* BEGIN *

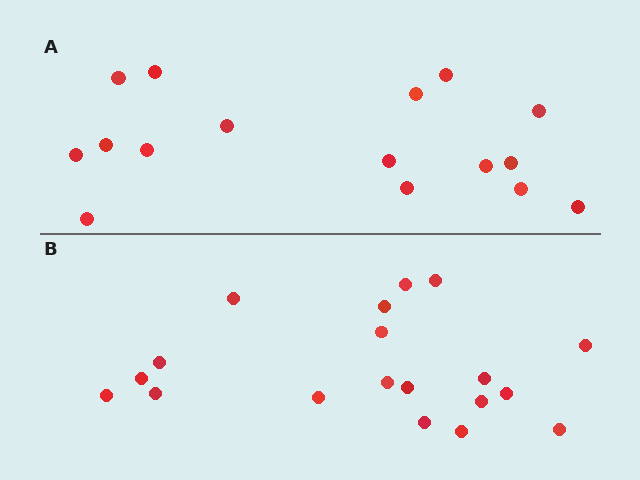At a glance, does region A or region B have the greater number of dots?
Region B (the bottom region) has more dots.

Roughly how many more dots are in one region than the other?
Region B has just a few more — roughly 2 or 3 more dots than region A.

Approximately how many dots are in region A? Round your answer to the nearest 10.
About 20 dots. (The exact count is 16, which rounds to 20.)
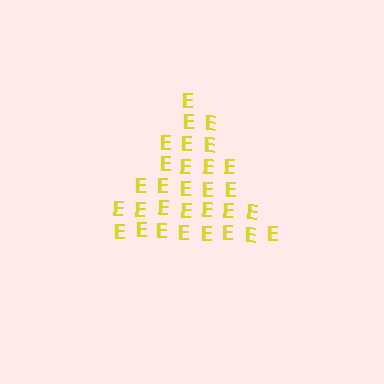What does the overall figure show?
The overall figure shows a triangle.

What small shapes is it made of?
It is made of small letter E's.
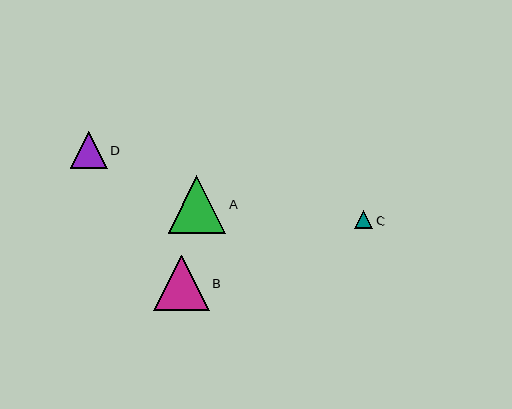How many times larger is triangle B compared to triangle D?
Triangle B is approximately 1.5 times the size of triangle D.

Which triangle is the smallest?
Triangle C is the smallest with a size of approximately 19 pixels.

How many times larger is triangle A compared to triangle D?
Triangle A is approximately 1.5 times the size of triangle D.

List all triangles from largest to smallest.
From largest to smallest: A, B, D, C.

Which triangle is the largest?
Triangle A is the largest with a size of approximately 58 pixels.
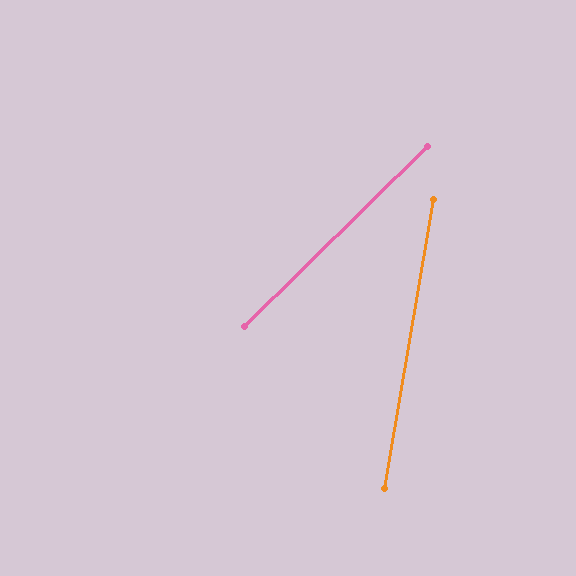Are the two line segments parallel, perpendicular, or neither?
Neither parallel nor perpendicular — they differ by about 36°.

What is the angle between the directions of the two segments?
Approximately 36 degrees.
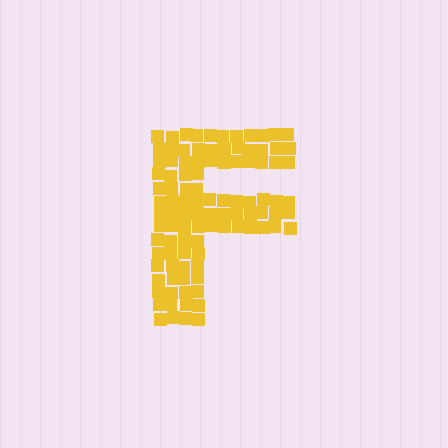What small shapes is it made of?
It is made of small squares.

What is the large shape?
The large shape is the letter F.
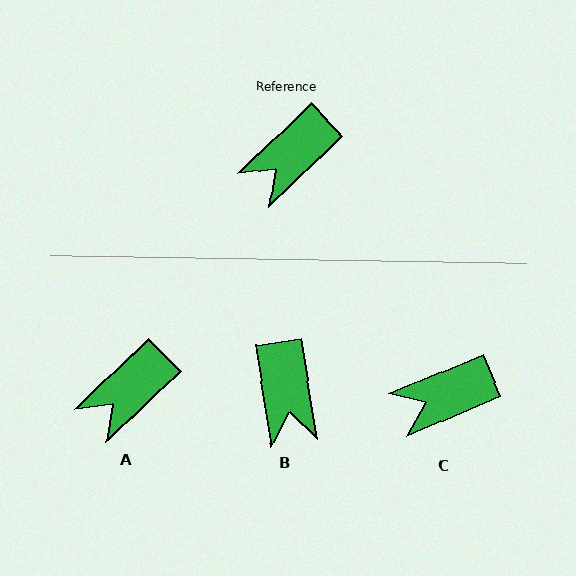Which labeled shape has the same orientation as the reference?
A.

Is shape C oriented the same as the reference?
No, it is off by about 21 degrees.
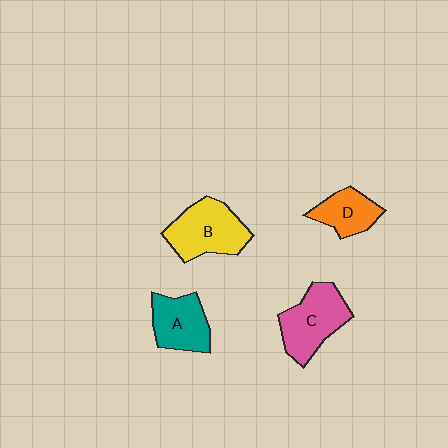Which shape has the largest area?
Shape B (yellow).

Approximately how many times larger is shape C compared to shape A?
Approximately 1.2 times.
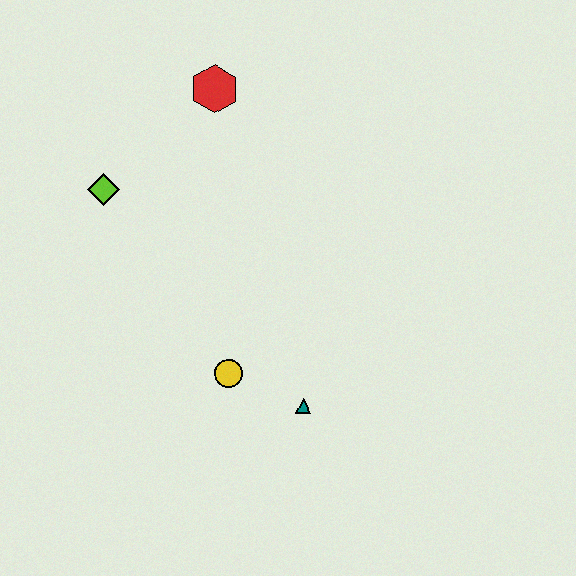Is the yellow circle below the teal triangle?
No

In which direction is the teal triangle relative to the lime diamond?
The teal triangle is below the lime diamond.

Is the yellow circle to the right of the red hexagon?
Yes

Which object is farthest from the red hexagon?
The teal triangle is farthest from the red hexagon.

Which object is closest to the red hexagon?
The lime diamond is closest to the red hexagon.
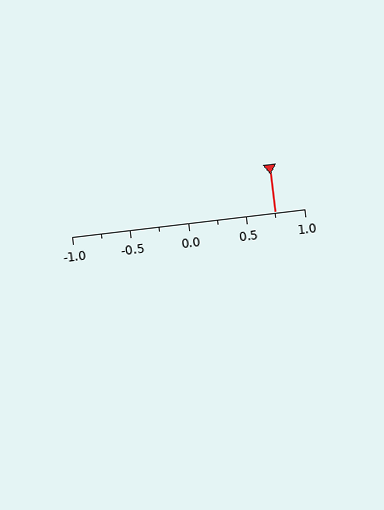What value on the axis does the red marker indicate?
The marker indicates approximately 0.75.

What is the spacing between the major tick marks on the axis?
The major ticks are spaced 0.5 apart.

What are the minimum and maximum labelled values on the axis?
The axis runs from -1.0 to 1.0.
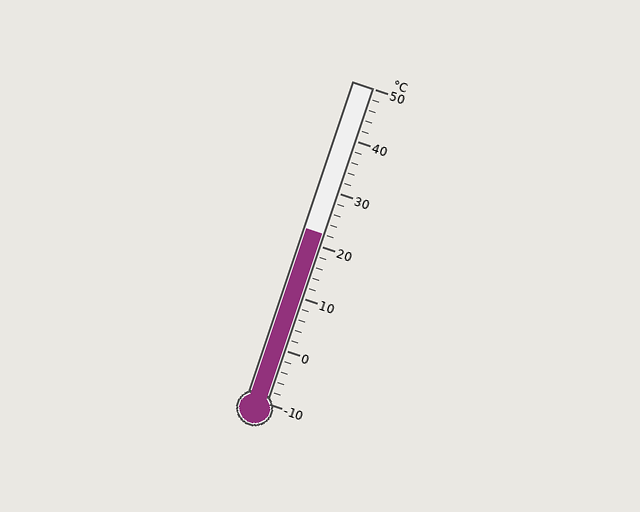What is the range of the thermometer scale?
The thermometer scale ranges from -10°C to 50°C.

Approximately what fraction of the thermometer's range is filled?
The thermometer is filled to approximately 55% of its range.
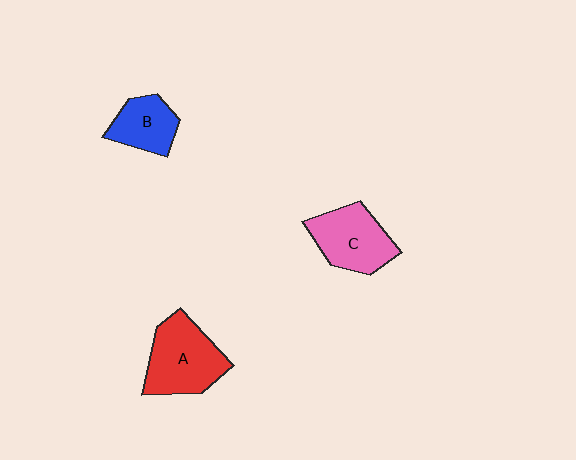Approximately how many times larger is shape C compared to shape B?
Approximately 1.4 times.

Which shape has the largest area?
Shape A (red).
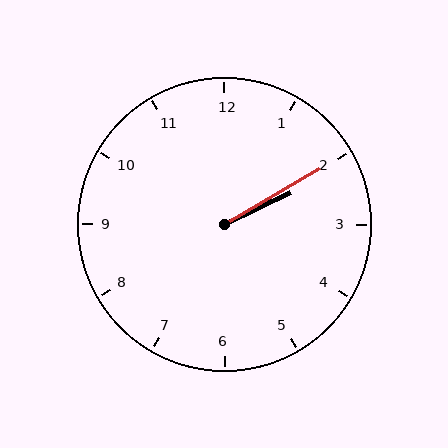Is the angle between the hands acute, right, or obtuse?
It is acute.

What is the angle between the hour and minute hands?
Approximately 5 degrees.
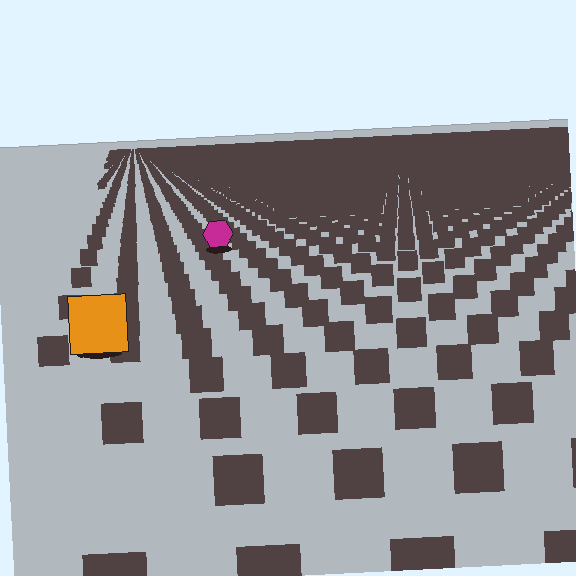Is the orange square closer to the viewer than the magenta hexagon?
Yes. The orange square is closer — you can tell from the texture gradient: the ground texture is coarser near it.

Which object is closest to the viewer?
The orange square is closest. The texture marks near it are larger and more spread out.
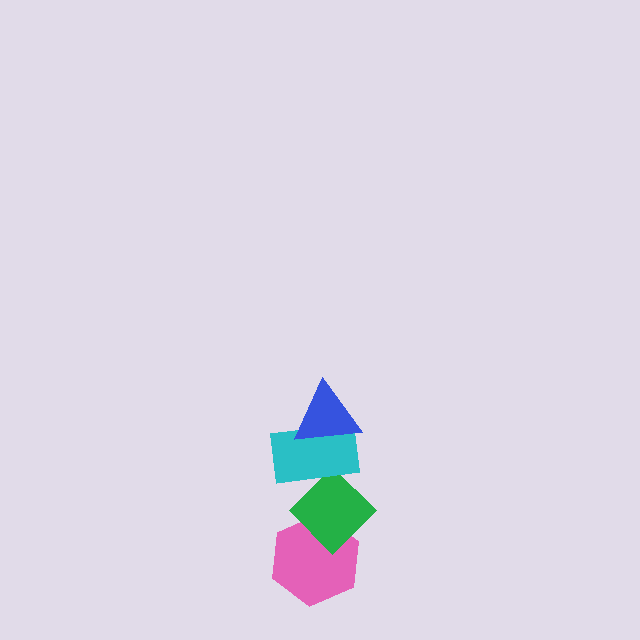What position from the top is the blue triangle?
The blue triangle is 1st from the top.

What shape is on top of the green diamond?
The cyan rectangle is on top of the green diamond.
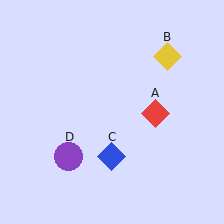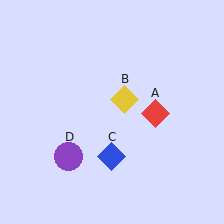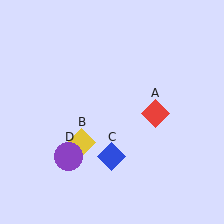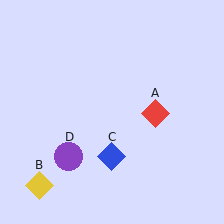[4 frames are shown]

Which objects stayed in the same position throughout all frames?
Red diamond (object A) and blue diamond (object C) and purple circle (object D) remained stationary.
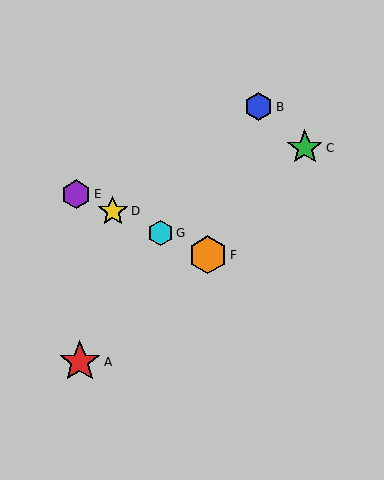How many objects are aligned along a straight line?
4 objects (D, E, F, G) are aligned along a straight line.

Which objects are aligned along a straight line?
Objects D, E, F, G are aligned along a straight line.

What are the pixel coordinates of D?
Object D is at (113, 211).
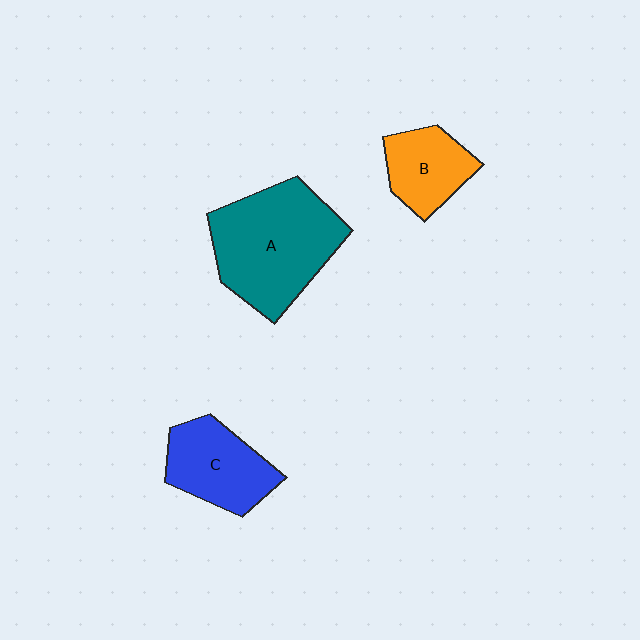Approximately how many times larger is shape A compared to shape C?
Approximately 1.7 times.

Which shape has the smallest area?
Shape B (orange).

* END *

Going back to the data above, write out everything from the line with "Is the orange" down to the line with "[4 frames are shown]", both included, leaving every picture out.

Is the orange square closer to the viewer than the magenta hexagon?
Yes. The orange square is closer — you can tell from the texture gradient: the ground texture is coarser near it.

Which object is closest to the viewer?
The orange square is closest. The texture marks near it are larger and more spread out.
What position from the top is the blue triangle?
The blue triangle is 1st from the top.

What shape is on top of the green diamond?
The cyan rectangle is on top of the green diamond.
[4 frames are shown]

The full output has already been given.